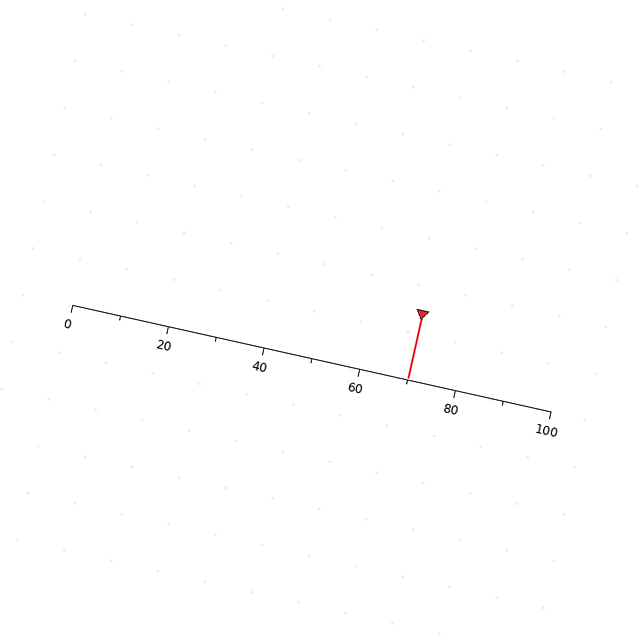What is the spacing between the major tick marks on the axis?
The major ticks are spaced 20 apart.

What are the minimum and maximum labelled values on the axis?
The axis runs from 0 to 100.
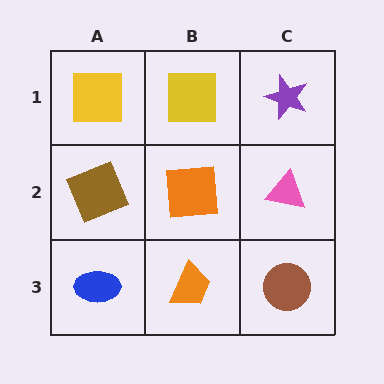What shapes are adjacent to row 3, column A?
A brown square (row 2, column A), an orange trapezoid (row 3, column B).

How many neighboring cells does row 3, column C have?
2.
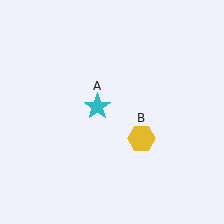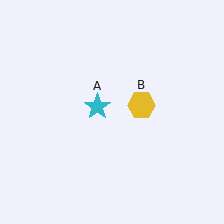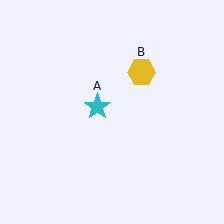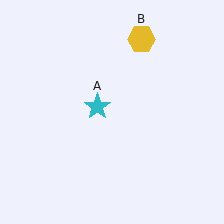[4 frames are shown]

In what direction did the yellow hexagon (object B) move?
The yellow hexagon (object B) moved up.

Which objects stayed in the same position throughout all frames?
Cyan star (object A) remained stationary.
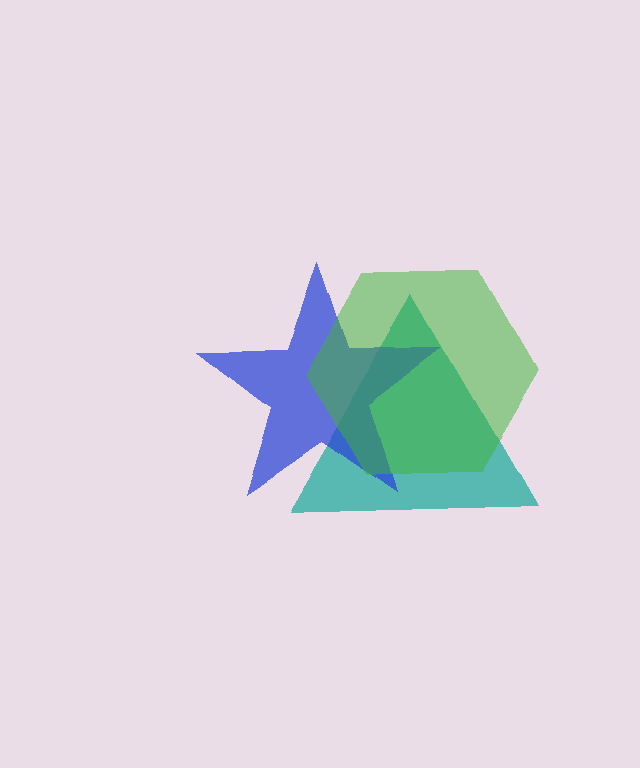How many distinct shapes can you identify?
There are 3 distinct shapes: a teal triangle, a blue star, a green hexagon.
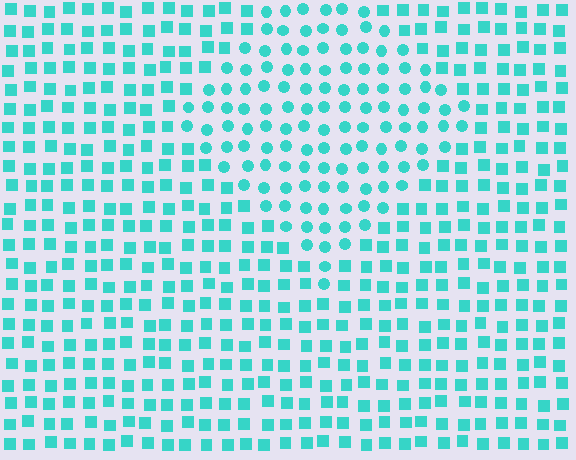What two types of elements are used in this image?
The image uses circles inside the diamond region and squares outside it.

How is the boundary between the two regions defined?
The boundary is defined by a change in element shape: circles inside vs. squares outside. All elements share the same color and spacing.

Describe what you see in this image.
◇ ◇ ◇
### [Task item]
The listing above is to be written out again exactly, with its pictures omitted.

### [Answer to this exercise]
What is the spacing between the major tick marks on the axis?
The major ticks are spaced 20 apart.

What are the minimum and maximum labelled values on the axis?
The axis runs from 0 to 100.
What shapes are adjacent to row 3, column A?
A brown square (row 2, column A), an orange trapezoid (row 3, column B).

How many neighboring cells does row 3, column C have?
2.
[4 frames are shown]

In what direction did the yellow hexagon (object B) move?
The yellow hexagon (object B) moved up.

Which objects stayed in the same position throughout all frames?
Cyan star (object A) remained stationary.
How many distinct shapes can you identify?
There are 3 distinct shapes: a teal triangle, a blue star, a green hexagon.
What two types of elements are used in this image?
The image uses circles inside the diamond region and squares outside it.

How is the boundary between the two regions defined?
The boundary is defined by a change in element shape: circles inside vs. squares outside. All elements share the same color and spacing.

Describe what you see in this image.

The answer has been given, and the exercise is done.